**INFORMATION PROVIDED:**
┏━━

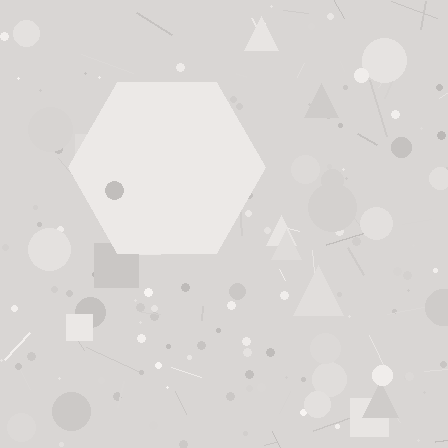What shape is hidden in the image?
A hexagon is hidden in the image.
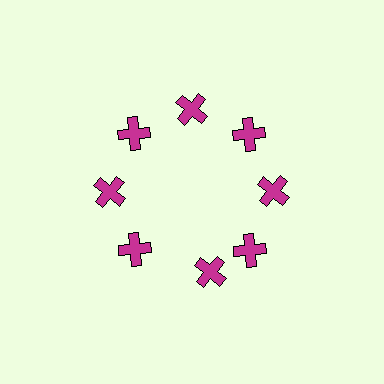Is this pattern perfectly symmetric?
No. The 8 magenta crosses are arranged in a ring, but one element near the 6 o'clock position is rotated out of alignment along the ring, breaking the 8-fold rotational symmetry.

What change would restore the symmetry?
The symmetry would be restored by rotating it back into even spacing with its neighbors so that all 8 crosses sit at equal angles and equal distance from the center.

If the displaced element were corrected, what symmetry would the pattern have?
It would have 8-fold rotational symmetry — the pattern would map onto itself every 45 degrees.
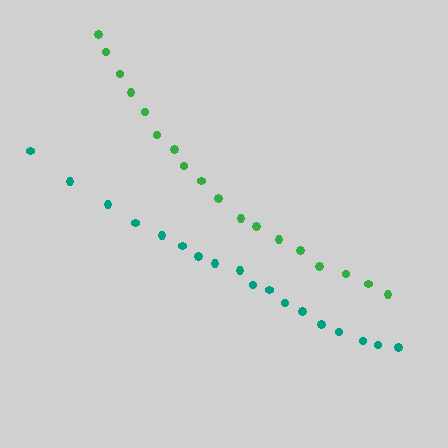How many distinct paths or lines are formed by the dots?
There are 2 distinct paths.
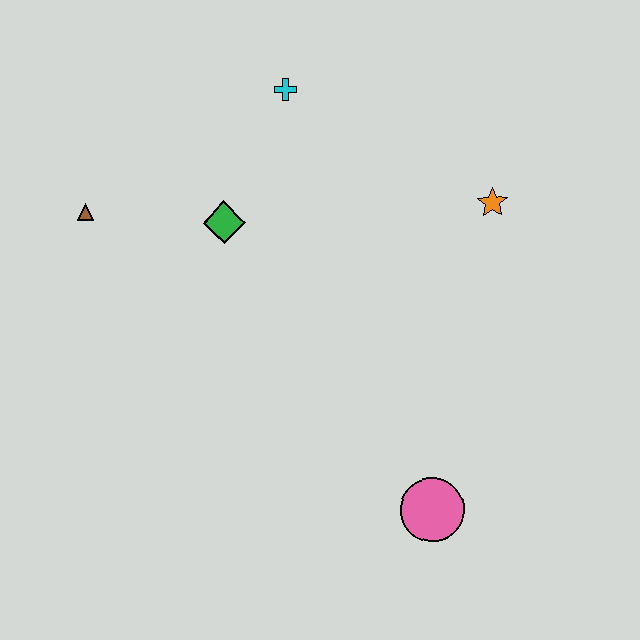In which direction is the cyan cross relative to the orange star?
The cyan cross is to the left of the orange star.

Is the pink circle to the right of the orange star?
No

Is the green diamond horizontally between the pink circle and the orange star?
No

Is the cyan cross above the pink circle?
Yes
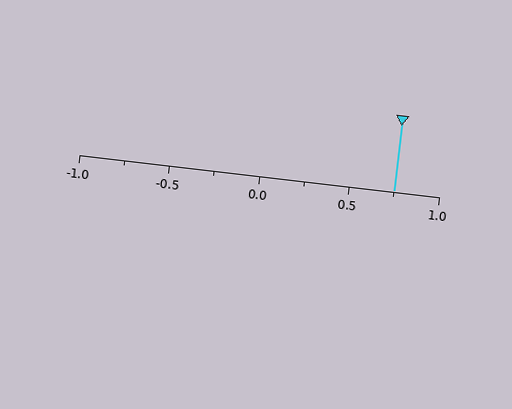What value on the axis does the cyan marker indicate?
The marker indicates approximately 0.75.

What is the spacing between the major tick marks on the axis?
The major ticks are spaced 0.5 apart.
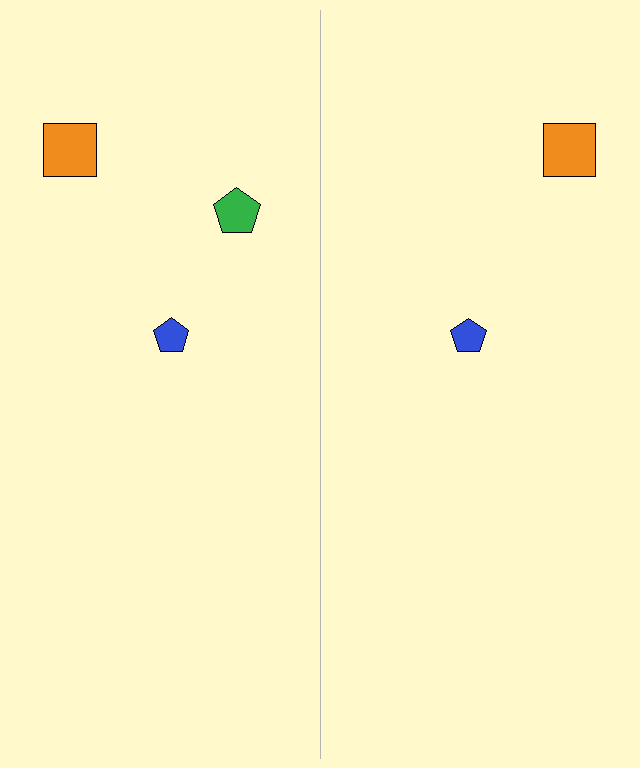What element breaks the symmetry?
A green pentagon is missing from the right side.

┗━━

**WHAT THE TASK REQUIRES:** Your copy should repeat each entry above exactly but contain no pictures.

**SOLUTION TO THE EXERCISE:**
What shape is hidden in the image?
A hexagon is hidden in the image.
Is this pattern perfectly symmetric?
No. The 8 magenta crosses are arranged in a ring, but one element near the 6 o'clock position is rotated out of alignment along the ring, breaking the 8-fold rotational symmetry.

What change would restore the symmetry?
The symmetry would be restored by rotating it back into even spacing with its neighbors so that all 8 crosses sit at equal angles and equal distance from the center.

If the displaced element were corrected, what symmetry would the pattern have?
It would have 8-fold rotational symmetry — the pattern would map onto itself every 45 degrees.
How many distinct paths or lines are formed by the dots?
There are 2 distinct paths.
In which direction is the cyan cross relative to the orange star?
The cyan cross is to the left of the orange star.

Is the pink circle to the right of the orange star?
No

Is the green diamond horizontally between the pink circle and the orange star?
No

Is the cyan cross above the pink circle?
Yes
What value on the axis does the cyan marker indicate?
The marker indicates approximately 0.75.

What is the spacing between the major tick marks on the axis?
The major ticks are spaced 0.5 apart.
What element breaks the symmetry?
A green pentagon is missing from the right side.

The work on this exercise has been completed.